Aim of the task
Each record below gets repeated exactly, and pictures stay out of the copy.

===== Information given

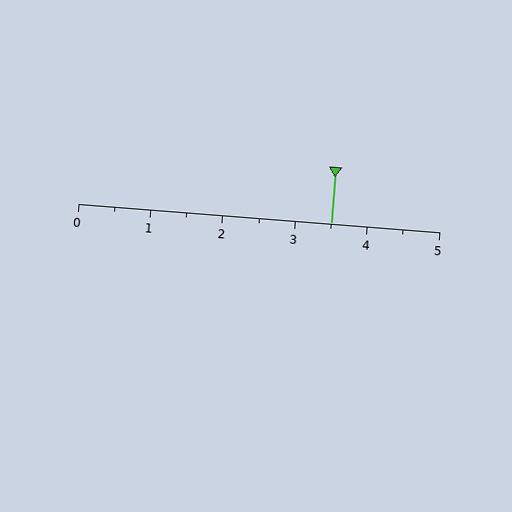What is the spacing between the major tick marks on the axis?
The major ticks are spaced 1 apart.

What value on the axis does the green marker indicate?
The marker indicates approximately 3.5.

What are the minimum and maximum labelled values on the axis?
The axis runs from 0 to 5.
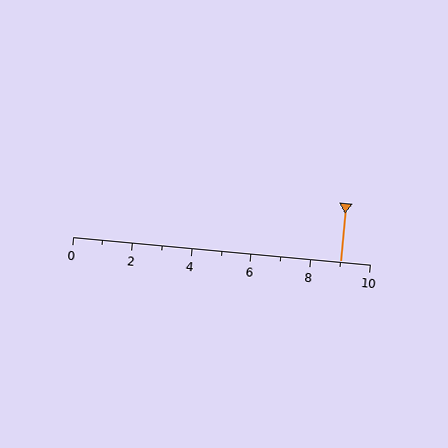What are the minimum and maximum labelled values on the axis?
The axis runs from 0 to 10.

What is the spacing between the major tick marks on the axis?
The major ticks are spaced 2 apart.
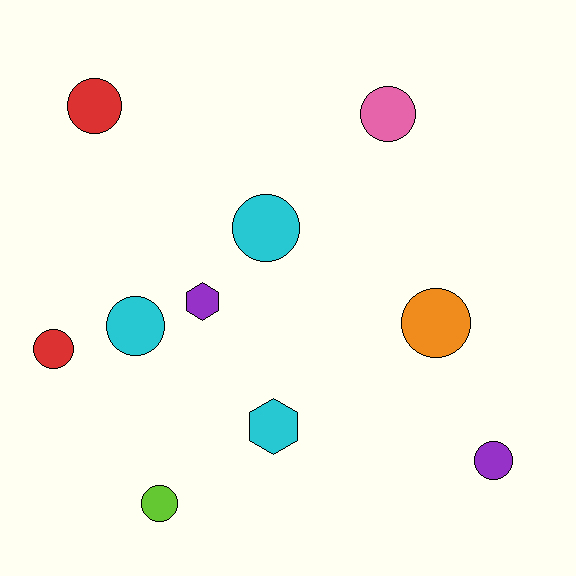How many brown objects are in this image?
There are no brown objects.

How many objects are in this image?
There are 10 objects.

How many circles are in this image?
There are 8 circles.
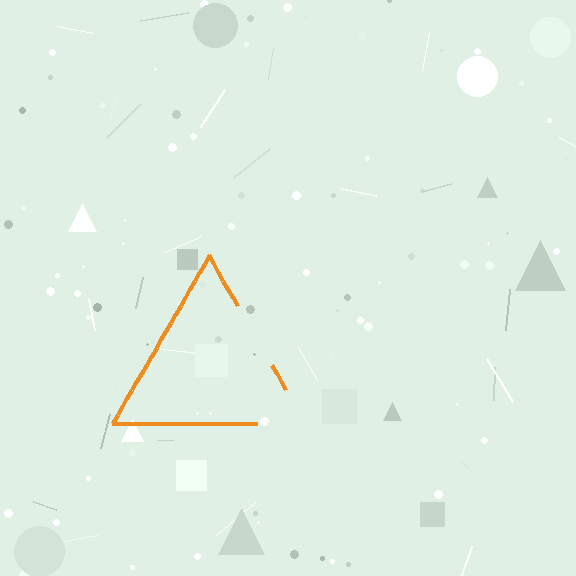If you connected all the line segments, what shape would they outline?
They would outline a triangle.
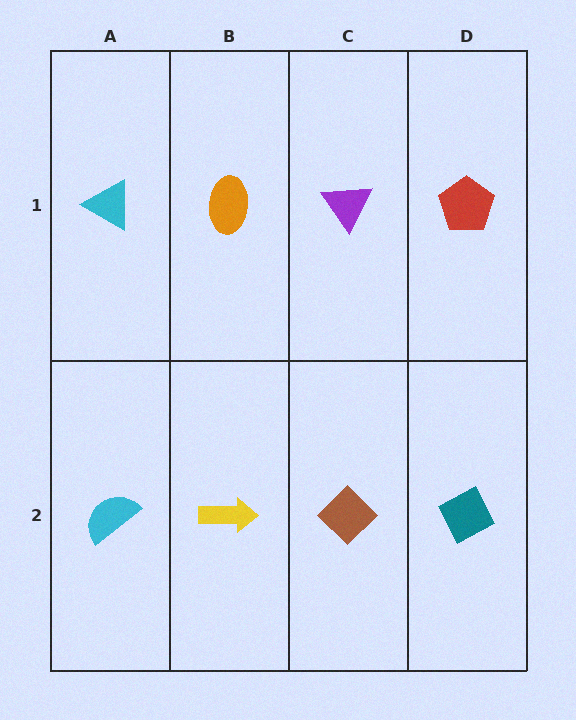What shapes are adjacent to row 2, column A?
A cyan triangle (row 1, column A), a yellow arrow (row 2, column B).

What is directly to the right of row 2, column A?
A yellow arrow.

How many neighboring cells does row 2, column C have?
3.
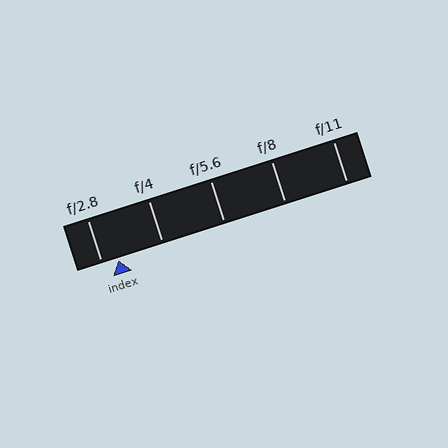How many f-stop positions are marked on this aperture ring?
There are 5 f-stop positions marked.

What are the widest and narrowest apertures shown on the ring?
The widest aperture shown is f/2.8 and the narrowest is f/11.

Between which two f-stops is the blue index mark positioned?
The index mark is between f/2.8 and f/4.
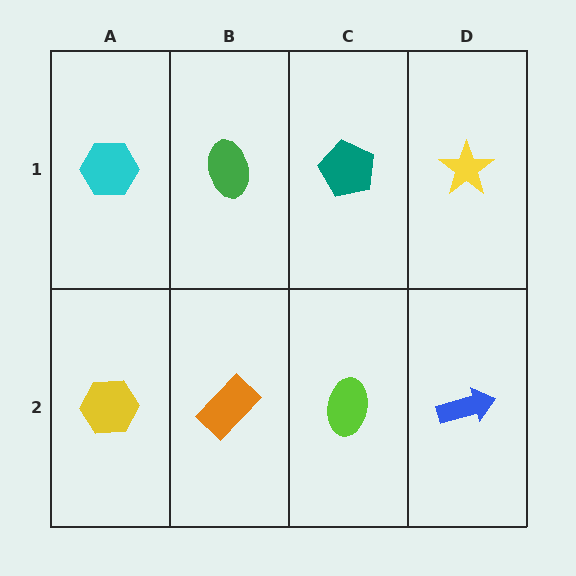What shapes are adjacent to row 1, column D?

==========

Problem solution
What is the spacing between the major tick marks on the axis?
The major ticks are spaced 1 apart.

What value on the axis does the green marker indicate?
The marker indicates approximately 3.5.

What are the minimum and maximum labelled values on the axis?
The axis runs from 0 to 5.
What are the minimum and maximum labelled values on the axis?
The axis runs from 0 to 10.

What is the spacing between the major tick marks on the axis?
The major ticks are spaced 2 apart.
How many brown objects are in this image?
There are no brown objects.

How many objects are in this image?
There are 10 objects.

How many circles are in this image?
There are 8 circles.
If you connected all the line segments, what shape would they outline?
They would outline a triangle.
What shapes are adjacent to row 2, column A?
A cyan triangle (row 1, column A), a yellow arrow (row 2, column B).

What is directly to the right of row 2, column A?
A yellow arrow.

How many neighboring cells does row 2, column C have?
3.
How many f-stop positions are marked on this aperture ring?
There are 5 f-stop positions marked.

What are the widest and narrowest apertures shown on the ring?
The widest aperture shown is f/2.8 and the narrowest is f/11.

Between which two f-stops is the blue index mark positioned?
The index mark is between f/2.8 and f/4.
What shapes are adjacent to row 1, column D?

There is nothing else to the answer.